● **Task to carry out**
Starting at the line that contains "pixels between points A and B?", copy each line through the final one exactly as written.

● **Exercise inputs**
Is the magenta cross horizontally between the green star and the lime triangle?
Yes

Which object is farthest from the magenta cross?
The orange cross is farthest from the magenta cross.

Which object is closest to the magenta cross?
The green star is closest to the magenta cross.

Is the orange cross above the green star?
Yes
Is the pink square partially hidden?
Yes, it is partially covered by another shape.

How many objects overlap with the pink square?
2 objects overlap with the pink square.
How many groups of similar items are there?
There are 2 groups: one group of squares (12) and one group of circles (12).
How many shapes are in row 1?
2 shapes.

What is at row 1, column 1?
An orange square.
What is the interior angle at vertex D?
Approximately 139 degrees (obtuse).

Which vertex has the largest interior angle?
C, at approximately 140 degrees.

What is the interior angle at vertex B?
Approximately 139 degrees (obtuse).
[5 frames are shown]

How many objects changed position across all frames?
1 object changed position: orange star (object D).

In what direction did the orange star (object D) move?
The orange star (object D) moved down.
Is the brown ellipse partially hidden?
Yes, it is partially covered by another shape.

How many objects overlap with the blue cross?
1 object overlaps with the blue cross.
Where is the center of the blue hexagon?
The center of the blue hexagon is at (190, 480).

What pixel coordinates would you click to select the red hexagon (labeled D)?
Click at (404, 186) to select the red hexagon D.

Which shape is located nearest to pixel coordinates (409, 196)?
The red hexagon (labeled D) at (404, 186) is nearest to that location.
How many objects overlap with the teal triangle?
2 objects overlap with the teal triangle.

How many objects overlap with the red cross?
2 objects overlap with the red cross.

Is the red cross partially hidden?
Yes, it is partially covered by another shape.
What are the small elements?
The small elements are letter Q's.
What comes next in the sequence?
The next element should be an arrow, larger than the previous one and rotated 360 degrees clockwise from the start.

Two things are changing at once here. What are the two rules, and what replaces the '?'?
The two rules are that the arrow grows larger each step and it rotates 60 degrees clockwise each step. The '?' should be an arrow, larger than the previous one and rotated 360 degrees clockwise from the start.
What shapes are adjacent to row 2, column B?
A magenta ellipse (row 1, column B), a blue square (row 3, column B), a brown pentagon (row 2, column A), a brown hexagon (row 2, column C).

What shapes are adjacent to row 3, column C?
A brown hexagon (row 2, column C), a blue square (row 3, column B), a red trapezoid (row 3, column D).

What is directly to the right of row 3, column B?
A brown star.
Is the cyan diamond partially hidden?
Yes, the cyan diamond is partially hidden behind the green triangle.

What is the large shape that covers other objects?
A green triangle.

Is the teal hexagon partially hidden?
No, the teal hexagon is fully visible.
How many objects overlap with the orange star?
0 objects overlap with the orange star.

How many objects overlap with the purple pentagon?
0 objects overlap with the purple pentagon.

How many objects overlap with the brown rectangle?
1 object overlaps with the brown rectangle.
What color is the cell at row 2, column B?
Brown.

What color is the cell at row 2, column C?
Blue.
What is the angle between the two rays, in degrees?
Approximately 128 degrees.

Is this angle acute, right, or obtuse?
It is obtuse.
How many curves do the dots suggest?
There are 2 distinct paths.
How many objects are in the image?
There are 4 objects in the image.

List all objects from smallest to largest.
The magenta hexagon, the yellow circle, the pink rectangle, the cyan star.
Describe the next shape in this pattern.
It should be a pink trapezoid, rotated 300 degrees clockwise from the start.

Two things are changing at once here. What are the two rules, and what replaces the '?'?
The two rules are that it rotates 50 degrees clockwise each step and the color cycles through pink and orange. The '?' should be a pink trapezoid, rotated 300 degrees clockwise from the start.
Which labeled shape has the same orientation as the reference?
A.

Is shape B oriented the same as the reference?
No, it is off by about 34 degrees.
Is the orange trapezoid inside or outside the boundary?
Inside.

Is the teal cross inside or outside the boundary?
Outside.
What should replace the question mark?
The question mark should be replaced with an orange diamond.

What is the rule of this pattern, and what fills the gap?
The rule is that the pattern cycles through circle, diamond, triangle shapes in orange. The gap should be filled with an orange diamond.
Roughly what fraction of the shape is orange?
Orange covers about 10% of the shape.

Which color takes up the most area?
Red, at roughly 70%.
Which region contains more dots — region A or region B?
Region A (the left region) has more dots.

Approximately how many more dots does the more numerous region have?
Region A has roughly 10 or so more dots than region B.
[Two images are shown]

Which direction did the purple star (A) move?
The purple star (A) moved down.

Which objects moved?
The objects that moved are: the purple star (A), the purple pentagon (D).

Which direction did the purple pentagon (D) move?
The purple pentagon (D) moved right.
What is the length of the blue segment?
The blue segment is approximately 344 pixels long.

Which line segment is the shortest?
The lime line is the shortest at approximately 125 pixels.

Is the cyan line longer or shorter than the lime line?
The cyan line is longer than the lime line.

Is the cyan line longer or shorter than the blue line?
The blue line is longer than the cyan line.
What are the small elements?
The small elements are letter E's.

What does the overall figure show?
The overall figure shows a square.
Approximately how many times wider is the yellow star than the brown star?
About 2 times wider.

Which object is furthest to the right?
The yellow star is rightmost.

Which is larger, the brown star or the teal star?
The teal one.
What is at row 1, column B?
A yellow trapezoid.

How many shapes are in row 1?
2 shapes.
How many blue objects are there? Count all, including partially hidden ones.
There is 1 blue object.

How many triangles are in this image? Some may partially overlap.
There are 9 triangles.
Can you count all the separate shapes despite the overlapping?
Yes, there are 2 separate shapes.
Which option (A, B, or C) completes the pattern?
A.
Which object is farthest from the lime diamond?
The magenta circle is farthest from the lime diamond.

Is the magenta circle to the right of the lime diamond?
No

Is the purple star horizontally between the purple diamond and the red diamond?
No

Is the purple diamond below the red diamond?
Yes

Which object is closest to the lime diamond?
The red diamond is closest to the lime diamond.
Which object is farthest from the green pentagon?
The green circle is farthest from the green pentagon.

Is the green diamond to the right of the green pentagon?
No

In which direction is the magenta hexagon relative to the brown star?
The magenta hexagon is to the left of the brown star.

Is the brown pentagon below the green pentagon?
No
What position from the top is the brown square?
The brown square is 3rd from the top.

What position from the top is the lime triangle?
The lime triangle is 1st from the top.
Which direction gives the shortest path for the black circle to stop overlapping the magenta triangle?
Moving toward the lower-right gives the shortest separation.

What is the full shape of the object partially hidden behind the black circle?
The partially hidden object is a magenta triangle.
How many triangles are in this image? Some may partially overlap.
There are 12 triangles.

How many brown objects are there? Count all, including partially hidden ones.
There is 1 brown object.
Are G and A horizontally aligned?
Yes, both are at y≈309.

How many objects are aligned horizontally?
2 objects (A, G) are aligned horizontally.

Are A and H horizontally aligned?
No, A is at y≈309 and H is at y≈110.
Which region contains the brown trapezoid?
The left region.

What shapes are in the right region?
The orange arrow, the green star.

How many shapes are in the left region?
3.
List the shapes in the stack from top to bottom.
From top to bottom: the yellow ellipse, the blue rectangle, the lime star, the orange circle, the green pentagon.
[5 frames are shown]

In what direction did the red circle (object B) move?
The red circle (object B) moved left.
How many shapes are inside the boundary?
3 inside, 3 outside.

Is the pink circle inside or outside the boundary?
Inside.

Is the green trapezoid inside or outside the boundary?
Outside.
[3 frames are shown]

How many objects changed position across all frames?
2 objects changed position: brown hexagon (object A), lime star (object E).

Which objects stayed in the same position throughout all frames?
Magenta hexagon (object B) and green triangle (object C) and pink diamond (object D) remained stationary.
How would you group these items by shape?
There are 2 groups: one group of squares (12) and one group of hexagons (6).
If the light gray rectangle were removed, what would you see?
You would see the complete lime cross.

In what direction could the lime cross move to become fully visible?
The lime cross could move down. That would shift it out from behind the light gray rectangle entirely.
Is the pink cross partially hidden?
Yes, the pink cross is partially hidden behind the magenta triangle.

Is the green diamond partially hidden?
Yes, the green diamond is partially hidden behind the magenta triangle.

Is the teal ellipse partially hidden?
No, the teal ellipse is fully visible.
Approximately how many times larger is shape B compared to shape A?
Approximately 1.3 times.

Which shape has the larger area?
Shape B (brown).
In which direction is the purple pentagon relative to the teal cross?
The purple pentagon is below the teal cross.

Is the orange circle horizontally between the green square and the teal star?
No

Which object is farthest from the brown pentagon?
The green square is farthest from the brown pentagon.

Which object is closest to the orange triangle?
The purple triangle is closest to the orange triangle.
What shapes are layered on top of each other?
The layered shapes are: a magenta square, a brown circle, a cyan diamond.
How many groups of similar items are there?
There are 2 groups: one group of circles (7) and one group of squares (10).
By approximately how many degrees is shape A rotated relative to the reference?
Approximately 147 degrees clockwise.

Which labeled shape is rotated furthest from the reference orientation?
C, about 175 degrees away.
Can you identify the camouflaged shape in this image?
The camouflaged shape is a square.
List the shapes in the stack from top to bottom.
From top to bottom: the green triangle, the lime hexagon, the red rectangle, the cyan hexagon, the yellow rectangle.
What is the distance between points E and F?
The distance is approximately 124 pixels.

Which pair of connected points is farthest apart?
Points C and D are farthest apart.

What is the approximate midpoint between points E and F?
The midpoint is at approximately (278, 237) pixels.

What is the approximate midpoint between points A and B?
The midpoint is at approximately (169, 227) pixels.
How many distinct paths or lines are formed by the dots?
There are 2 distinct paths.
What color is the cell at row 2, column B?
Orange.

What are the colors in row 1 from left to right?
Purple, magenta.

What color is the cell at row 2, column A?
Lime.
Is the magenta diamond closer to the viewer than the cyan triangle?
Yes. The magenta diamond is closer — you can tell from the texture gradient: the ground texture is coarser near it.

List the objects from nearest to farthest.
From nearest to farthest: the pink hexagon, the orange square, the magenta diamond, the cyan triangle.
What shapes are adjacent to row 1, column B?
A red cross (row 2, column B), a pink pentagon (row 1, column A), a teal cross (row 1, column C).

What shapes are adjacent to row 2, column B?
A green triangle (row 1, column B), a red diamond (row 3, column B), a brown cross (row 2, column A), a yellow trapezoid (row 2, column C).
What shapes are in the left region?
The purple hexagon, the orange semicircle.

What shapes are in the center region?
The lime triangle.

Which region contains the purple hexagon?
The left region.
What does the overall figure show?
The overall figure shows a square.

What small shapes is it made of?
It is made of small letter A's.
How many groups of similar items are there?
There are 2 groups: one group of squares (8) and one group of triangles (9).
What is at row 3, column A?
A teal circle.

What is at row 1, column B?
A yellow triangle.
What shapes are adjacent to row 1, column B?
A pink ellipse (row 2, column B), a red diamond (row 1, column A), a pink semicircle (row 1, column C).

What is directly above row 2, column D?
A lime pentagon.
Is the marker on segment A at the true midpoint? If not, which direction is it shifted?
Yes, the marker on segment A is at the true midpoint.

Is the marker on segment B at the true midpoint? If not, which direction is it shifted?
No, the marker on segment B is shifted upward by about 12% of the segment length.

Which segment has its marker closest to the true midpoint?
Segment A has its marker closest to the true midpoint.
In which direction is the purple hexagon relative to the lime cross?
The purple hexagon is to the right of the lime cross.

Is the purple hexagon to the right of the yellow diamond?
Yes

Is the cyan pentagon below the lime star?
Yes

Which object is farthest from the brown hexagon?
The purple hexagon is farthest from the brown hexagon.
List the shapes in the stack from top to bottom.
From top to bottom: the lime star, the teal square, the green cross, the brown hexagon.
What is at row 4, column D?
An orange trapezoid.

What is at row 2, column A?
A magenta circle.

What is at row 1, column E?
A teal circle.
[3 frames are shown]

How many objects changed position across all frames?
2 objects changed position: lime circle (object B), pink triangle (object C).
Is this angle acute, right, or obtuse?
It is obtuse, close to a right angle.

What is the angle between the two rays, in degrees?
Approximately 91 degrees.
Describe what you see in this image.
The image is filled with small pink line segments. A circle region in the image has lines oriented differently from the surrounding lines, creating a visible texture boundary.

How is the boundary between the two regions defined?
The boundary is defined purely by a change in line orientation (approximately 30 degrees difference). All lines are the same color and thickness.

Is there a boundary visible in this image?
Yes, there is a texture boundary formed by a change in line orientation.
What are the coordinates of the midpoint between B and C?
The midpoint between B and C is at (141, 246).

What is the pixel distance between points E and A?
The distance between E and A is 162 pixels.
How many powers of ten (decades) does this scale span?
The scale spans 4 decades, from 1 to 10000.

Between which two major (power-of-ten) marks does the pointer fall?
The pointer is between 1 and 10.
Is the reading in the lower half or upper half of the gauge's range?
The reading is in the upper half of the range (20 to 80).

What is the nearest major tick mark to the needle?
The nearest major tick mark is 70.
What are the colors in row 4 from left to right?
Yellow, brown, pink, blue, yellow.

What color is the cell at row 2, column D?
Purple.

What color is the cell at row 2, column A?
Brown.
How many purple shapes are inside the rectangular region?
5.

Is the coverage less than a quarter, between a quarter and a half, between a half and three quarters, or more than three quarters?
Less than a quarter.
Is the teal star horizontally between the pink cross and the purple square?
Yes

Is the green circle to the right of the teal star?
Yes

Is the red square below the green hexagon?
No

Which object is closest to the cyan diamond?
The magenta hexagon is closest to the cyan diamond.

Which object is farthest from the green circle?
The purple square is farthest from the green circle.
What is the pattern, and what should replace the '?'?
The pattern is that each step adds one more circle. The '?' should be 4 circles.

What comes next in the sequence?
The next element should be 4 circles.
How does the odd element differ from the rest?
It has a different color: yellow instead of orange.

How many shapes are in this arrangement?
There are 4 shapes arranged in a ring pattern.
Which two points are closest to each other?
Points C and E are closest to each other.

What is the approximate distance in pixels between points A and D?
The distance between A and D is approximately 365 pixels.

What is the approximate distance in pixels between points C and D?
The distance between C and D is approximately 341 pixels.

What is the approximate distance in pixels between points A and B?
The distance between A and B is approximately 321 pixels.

● **Solution to the exercise**
What is the approximate distance in pixels between points A and B?
The distance between A and B is approximately 321 pixels.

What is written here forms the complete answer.